WHAT YOU WILL DO:
Write out the data below in full. Keep it exact.

Generated geometry question items
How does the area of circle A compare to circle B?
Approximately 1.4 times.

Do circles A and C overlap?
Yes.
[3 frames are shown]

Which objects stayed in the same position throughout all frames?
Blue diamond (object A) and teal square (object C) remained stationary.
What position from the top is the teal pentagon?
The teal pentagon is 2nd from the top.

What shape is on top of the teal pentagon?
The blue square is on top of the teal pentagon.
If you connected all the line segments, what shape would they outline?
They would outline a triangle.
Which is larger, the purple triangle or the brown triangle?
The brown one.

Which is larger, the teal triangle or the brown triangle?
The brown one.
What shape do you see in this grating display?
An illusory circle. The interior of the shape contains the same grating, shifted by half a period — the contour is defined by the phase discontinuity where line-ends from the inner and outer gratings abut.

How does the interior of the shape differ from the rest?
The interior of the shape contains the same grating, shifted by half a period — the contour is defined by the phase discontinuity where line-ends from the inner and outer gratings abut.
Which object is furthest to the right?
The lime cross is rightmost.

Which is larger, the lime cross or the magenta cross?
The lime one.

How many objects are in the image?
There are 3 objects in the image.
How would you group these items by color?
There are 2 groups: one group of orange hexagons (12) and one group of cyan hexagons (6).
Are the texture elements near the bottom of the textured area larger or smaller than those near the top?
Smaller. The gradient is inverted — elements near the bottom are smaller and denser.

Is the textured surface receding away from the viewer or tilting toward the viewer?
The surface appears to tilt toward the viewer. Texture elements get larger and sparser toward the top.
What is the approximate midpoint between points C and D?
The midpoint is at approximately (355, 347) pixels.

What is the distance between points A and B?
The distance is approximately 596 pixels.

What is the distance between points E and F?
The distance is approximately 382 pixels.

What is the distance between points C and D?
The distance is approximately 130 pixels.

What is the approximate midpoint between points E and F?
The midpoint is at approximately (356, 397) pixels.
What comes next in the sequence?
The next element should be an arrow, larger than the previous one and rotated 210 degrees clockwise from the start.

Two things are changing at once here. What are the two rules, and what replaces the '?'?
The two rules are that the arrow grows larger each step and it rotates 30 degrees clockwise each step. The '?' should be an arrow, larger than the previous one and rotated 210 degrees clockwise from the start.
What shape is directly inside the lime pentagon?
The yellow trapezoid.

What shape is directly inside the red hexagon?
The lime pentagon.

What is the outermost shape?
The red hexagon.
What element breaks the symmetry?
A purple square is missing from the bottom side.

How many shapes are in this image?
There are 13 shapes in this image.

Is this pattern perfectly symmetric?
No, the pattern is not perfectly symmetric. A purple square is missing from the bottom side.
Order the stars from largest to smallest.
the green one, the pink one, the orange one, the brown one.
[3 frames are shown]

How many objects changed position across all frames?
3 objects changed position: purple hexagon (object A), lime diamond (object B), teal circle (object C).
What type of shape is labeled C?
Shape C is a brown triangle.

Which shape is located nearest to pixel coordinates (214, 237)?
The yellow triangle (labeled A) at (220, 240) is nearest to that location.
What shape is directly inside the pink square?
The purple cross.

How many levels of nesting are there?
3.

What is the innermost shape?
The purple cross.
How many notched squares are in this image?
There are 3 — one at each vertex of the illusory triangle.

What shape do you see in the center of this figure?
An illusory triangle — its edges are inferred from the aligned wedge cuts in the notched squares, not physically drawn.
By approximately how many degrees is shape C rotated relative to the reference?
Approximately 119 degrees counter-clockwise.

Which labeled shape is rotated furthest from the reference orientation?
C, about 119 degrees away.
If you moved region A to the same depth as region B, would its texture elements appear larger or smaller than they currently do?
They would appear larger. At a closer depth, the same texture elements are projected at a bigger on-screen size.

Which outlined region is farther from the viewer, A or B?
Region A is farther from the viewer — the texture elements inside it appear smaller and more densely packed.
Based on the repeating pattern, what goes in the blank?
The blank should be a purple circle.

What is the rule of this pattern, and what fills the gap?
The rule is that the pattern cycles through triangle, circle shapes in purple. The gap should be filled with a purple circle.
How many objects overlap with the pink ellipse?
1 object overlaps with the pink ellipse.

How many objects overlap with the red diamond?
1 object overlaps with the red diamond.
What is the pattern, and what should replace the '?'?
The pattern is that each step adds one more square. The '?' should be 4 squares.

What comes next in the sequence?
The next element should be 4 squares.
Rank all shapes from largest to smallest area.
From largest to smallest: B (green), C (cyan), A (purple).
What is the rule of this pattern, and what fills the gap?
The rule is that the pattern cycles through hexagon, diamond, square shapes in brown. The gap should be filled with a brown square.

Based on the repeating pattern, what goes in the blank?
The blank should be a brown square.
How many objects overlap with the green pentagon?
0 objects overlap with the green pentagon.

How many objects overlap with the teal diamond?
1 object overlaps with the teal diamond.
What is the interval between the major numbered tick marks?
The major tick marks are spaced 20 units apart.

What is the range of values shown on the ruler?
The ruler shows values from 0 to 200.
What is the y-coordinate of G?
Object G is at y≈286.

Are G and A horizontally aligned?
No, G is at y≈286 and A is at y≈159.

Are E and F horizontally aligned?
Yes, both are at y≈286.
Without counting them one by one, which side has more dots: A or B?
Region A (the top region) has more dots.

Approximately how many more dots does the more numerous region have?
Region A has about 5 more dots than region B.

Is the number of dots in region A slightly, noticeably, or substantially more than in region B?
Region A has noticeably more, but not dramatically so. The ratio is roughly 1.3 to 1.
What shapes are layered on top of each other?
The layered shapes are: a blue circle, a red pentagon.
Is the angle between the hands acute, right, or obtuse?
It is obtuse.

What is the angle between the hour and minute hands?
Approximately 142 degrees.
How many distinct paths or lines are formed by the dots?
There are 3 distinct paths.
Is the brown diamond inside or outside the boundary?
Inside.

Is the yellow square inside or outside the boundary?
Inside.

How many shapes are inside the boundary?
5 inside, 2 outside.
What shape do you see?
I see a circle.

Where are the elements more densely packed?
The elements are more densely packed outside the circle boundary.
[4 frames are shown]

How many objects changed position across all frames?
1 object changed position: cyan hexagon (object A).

RESPONSE:
How does the area of circle A compare to circle B?
Approximately 1.4 times.

Do circles A and C overlap?
Yes.
[3 frames are shown]

Which objects stayed in the same position throughout all frames?
Blue diamond (object A) and teal square (object C) remained stationary.
What position from the top is the teal pentagon?
The teal pentagon is 2nd from the top.

What shape is on top of the teal pentagon?
The blue square is on top of the teal pentagon.
If you connected all the line segments, what shape would they outline?
They would outline a triangle.
Which is larger, the purple triangle or the brown triangle?
The brown one.

Which is larger, the teal triangle or the brown triangle?
The brown one.
What shape do you see in this grating display?
An illusory circle. The interior of the shape contains the same grating, shifted by half a period — the contour is defined by the phase discontinuity where line-ends from the inner and outer gratings abut.

How does the interior of the shape differ from the rest?
The interior of the shape contains the same grating, shifted by half a period — the contour is defined by the phase discontinuity where line-ends from the inner and outer gratings abut.
Which object is furthest to the right?
The lime cross is rightmost.

Which is larger, the lime cross or the magenta cross?
The lime one.

How many objects are in the image?
There are 3 objects in the image.
How would you group these items by color?
There are 2 groups: one group of orange hexagons (12) and one group of cyan hexagons (6).
Are the texture elements near the bottom of the textured area larger or smaller than those near the top?
Smaller. The gradient is inverted — elements near the bottom are smaller and denser.

Is the textured surface receding away from the viewer or tilting toward the viewer?
The surface appears to tilt toward the viewer. Texture elements get larger and sparser toward the top.
What is the approximate midpoint between points C and D?
The midpoint is at approximately (355, 347) pixels.

What is the distance between points A and B?
The distance is approximately 596 pixels.

What is the distance between points E and F?
The distance is approximately 382 pixels.

What is the distance between points C and D?
The distance is approximately 130 pixels.

What is the approximate midpoint between points E and F?
The midpoint is at approximately (356, 397) pixels.
What comes next in the sequence?
The next element should be an arrow, larger than the previous one and rotated 210 degrees clockwise from the start.

Two things are changing at once here. What are the two rules, and what replaces the '?'?
The two rules are that the arrow grows larger each step and it rotates 30 degrees clockwise each step. The '?' should be an arrow, larger than the previous one and rotated 210 degrees clockwise from the start.
What shape is directly inside the lime pentagon?
The yellow trapezoid.

What shape is directly inside the red hexagon?
The lime pentagon.

What is the outermost shape?
The red hexagon.
What element breaks the symmetry?
A purple square is missing from the bottom side.

How many shapes are in this image?
There are 13 shapes in this image.

Is this pattern perfectly symmetric?
No, the pattern is not perfectly symmetric. A purple square is missing from the bottom side.
Order the stars from largest to smallest.
the green one, the pink one, the orange one, the brown one.
[3 frames are shown]

How many objects changed position across all frames?
3 objects changed position: purple hexagon (object A), lime diamond (object B), teal circle (object C).
What type of shape is labeled C?
Shape C is a brown triangle.

Which shape is located nearest to pixel coordinates (214, 237)?
The yellow triangle (labeled A) at (220, 240) is nearest to that location.
What shape is directly inside the pink square?
The purple cross.

How many levels of nesting are there?
3.

What is the innermost shape?
The purple cross.
How many notched squares are in this image?
There are 3 — one at each vertex of the illusory triangle.

What shape do you see in the center of this figure?
An illusory triangle — its edges are inferred from the aligned wedge cuts in the notched squares, not physically drawn.
By approximately how many degrees is shape C rotated relative to the reference?
Approximately 119 degrees counter-clockwise.

Which labeled shape is rotated furthest from the reference orientation?
C, about 119 degrees away.
If you moved region A to the same depth as region B, would its texture elements appear larger or smaller than they currently do?
They would appear larger. At a closer depth, the same texture elements are projected at a bigger on-screen size.

Which outlined region is farther from the viewer, A or B?
Region A is farther from the viewer — the texture elements inside it appear smaller and more densely packed.
Based on the repeating pattern, what goes in the blank?
The blank should be a purple circle.

What is the rule of this pattern, and what fills the gap?
The rule is that the pattern cycles through triangle, circle shapes in purple. The gap should be filled with a purple circle.
How many objects overlap with the pink ellipse?
1 object overlaps with the pink ellipse.

How many objects overlap with the red diamond?
1 object overlaps with the red diamond.
What is the pattern, and what should replace the '?'?
The pattern is that each step adds one more square. The '?' should be 4 squares.

What comes next in the sequence?
The next element should be 4 squares.
Rank all shapes from largest to smallest area.
From largest to smallest: B (green), C (cyan), A (purple).
What is the rule of this pattern, and what fills the gap?
The rule is that the pattern cycles through hexagon, diamond, square shapes in brown. The gap should be filled with a brown square.

Based on the repeating pattern, what goes in the blank?
The blank should be a brown square.
How many objects overlap with the green pentagon?
0 objects overlap with the green pentagon.

How many objects overlap with the teal diamond?
1 object overlaps with the teal diamond.
What is the interval between the major numbered tick marks?
The major tick marks are spaced 20 units apart.

What is the range of values shown on the ruler?
The ruler shows values from 0 to 200.
What is the y-coordinate of G?
Object G is at y≈286.

Are G and A horizontally aligned?
No, G is at y≈286 and A is at y≈159.

Are E and F horizontally aligned?
Yes, both are at y≈286.
Without counting them one by one, which side has more dots: A or B?
Region A (the top region) has more dots.

Approximately how many more dots does the more numerous region have?
Region A has about 5 more dots than region B.

Is the number of dots in region A slightly, noticeably, or substantially more than in region B?
Region A has noticeably more, but not dramatically so. The ratio is roughly 1.3 to 1.
What shapes are layered on top of each other?
The layered shapes are: a blue circle, a red pentagon.
Is the angle between the hands acute, right, or obtuse?
It is obtuse.

What is the angle between the hour and minute hands?
Approximately 142 degrees.
How many distinct paths or lines are formed by the dots?
There are 3 distinct paths.
Is the brown diamond inside or outside the boundary?
Inside.

Is the yellow square inside or outside the boundary?
Inside.

How many shapes are inside the boundary?
5 inside, 2 outside.
What shape do you see?
I see a circle.

Where are the elements more densely packed?
The elements are more densely packed outside the circle boundary.
[4 frames are shown]

How many objects changed position across all frames?
1 object changed position: cyan hexagon (object A).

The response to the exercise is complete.